Begin with the line containing "What shape is" and end with the line containing "Is less than"; set down that block verbatim and nothing else.

_Source records_.
/---
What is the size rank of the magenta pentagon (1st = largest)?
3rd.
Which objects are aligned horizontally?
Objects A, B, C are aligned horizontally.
\---
/---
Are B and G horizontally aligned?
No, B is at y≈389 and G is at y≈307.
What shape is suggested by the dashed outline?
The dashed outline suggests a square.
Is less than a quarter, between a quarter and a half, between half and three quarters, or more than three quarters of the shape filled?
\---
/---
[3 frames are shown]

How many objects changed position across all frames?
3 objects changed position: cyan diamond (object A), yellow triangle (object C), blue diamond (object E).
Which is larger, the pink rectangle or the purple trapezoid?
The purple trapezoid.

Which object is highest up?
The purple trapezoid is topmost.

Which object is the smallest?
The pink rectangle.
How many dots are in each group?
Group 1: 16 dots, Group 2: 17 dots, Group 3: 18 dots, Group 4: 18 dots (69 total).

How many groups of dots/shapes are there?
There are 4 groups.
\---
_The result_.
What shape is suggested by the dashed outline?
The dashed outline suggests a square.
Is less than a quarter, between a quarter and a half, between half and three quarters, or more than three quarters of the shape filled?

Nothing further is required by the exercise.